◆ **Task to carry out**:
The records below are to be copied word for word, with every picture left out.

◆ **Given information**:
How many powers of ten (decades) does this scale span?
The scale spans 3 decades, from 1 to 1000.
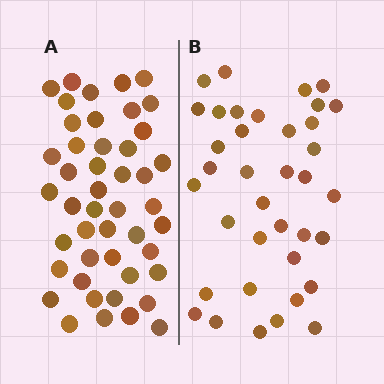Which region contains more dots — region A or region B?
Region A (the left region) has more dots.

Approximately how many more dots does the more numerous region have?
Region A has roughly 8 or so more dots than region B.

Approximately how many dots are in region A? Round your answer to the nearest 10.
About 50 dots. (The exact count is 46, which rounds to 50.)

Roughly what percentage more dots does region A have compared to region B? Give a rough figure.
About 25% more.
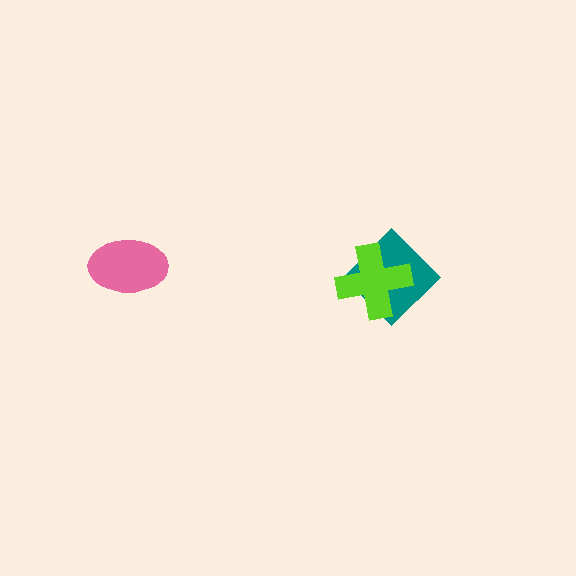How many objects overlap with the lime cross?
1 object overlaps with the lime cross.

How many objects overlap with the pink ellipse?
0 objects overlap with the pink ellipse.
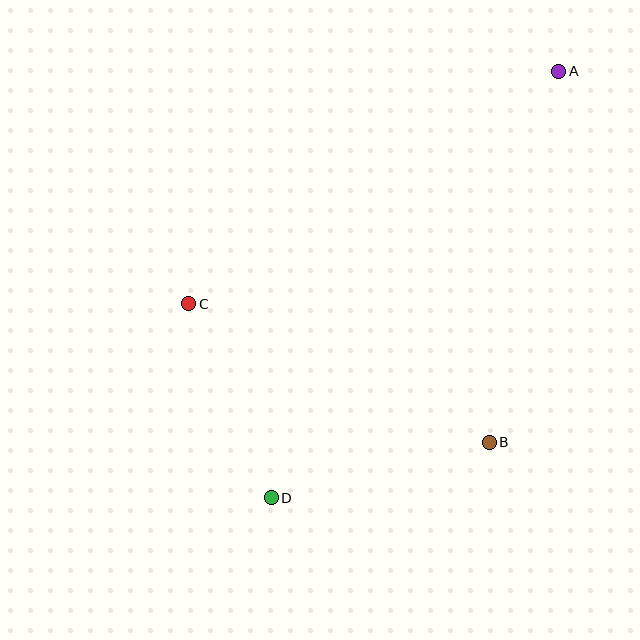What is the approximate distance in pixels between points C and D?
The distance between C and D is approximately 211 pixels.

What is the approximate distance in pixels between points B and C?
The distance between B and C is approximately 331 pixels.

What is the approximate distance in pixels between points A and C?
The distance between A and C is approximately 437 pixels.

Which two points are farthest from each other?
Points A and D are farthest from each other.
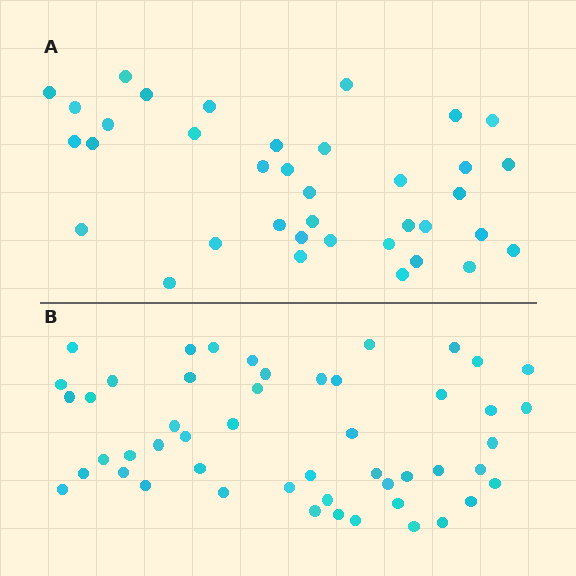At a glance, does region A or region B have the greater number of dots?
Region B (the bottom region) has more dots.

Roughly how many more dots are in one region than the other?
Region B has approximately 15 more dots than region A.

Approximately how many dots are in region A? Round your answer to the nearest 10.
About 40 dots. (The exact count is 37, which rounds to 40.)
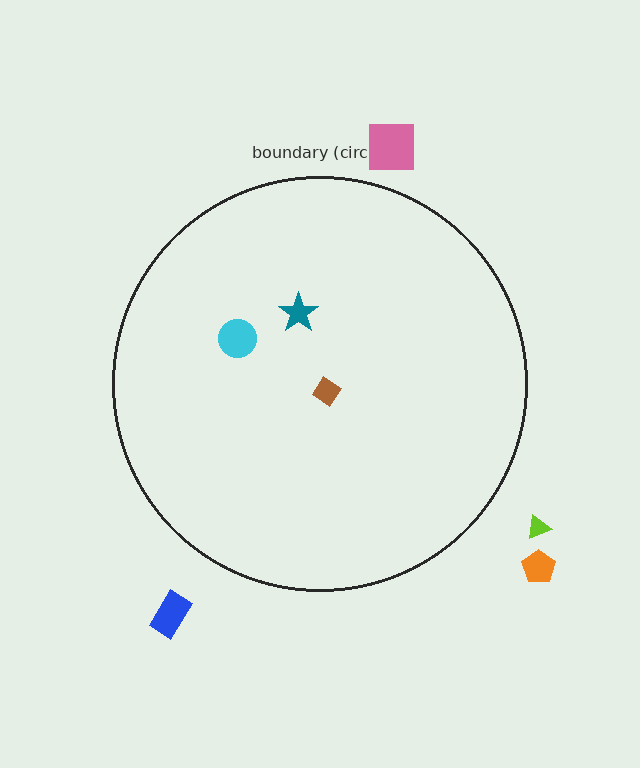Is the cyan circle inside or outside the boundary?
Inside.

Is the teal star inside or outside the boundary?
Inside.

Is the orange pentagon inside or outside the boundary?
Outside.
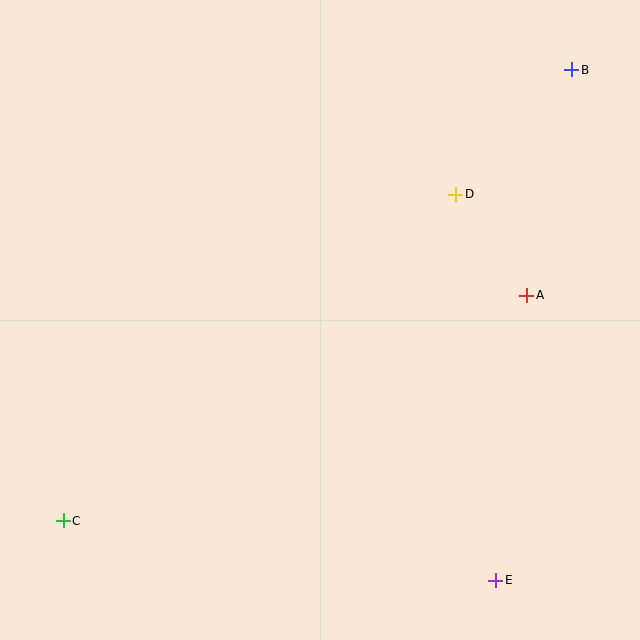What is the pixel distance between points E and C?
The distance between E and C is 437 pixels.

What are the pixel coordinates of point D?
Point D is at (456, 194).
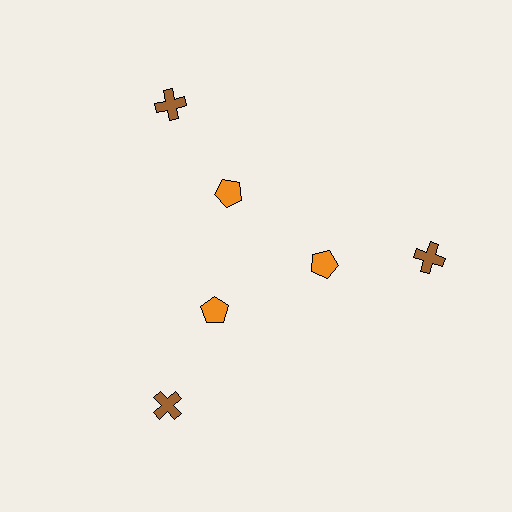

◆ **Correct output**:
How many powers of ten (decades) does this scale span?
The scale spans 3 decades, from 1 to 1000.
Which region contains more dots — region A or region B?
Region A (the left region) has more dots.

Approximately how many more dots does the more numerous region have?
Region A has roughly 8 or so more dots than region B.

Approximately how many dots are in region A? Round your answer to the nearest 10.
About 50 dots. (The exact count is 46, which rounds to 50.)

Roughly what percentage more dots does region A have compared to region B? Give a rough figure.
About 25% more.
How many objects overlap with the lime cross?
1 object overlaps with the lime cross.

How many objects overlap with the pink ellipse?
0 objects overlap with the pink ellipse.
What is the approximate distance in pixels between points C and D?
The distance between C and D is approximately 211 pixels.

What is the approximate distance in pixels between points B and C?
The distance between B and C is approximately 331 pixels.

What is the approximate distance in pixels between points A and C?
The distance between A and C is approximately 437 pixels.

Which two points are farthest from each other?
Points A and D are farthest from each other.
At a glance, does region A or region B have the greater number of dots?
Region B (the bottom region) has more dots.

Roughly how many more dots are in one region than the other?
Region B has approximately 15 more dots than region A.

Approximately how many dots are in region A? Round your answer to the nearest 10.
About 40 dots. (The exact count is 37, which rounds to 40.)
Is the cyan circle inside or outside the boundary?
Inside.

Is the teal star inside or outside the boundary?
Inside.

Is the orange pentagon inside or outside the boundary?
Outside.
What is the pixel distance between points E and C?
The distance between E and C is 437 pixels.

What are the pixel coordinates of point D?
Point D is at (456, 194).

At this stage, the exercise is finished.